▸ Written instruction: An exact copy of all the data is required, with pictures left out.

▸ Provided records:

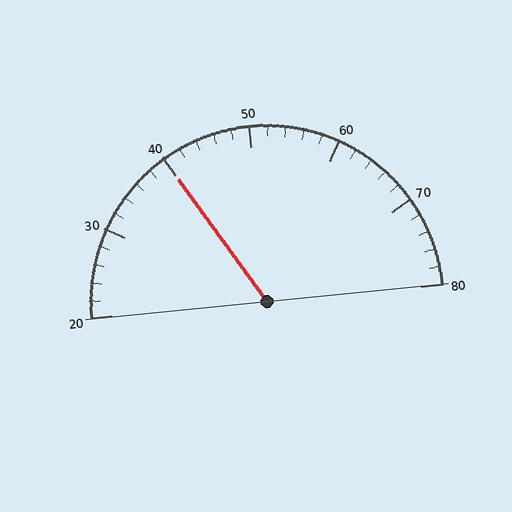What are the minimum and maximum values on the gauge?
The gauge ranges from 20 to 80.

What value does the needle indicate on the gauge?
The needle indicates approximately 40.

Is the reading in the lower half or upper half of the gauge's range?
The reading is in the lower half of the range (20 to 80).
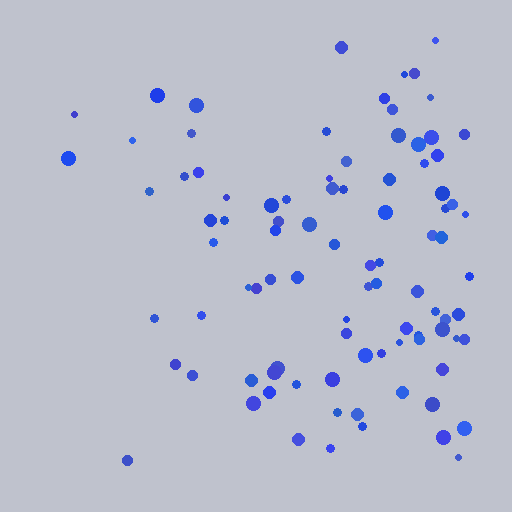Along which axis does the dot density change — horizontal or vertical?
Horizontal.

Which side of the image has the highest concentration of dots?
The right.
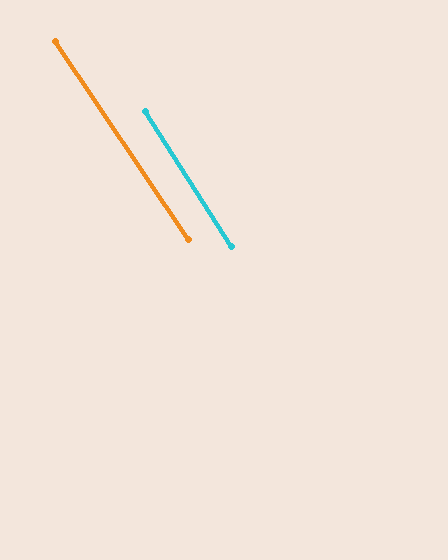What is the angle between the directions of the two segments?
Approximately 1 degree.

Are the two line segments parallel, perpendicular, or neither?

▸ Complete answer:
What are the minimum and maximum values on the gauge?
The gauge ranges from 20 to 80.

What value does the needle indicate on the gauge?
The needle indicates approximately 40.

Is the reading in the lower half or upper half of the gauge's range?
The reading is in the lower half of the range (20 to 80).
Along which axis does the dot density change — horizontal or vertical?
Horizontal.

Which side of the image has the highest concentration of dots?
The right.
What is the angle between the directions of the two segments?
Approximately 1 degree.

Are the two line segments parallel, perpendicular, or neither?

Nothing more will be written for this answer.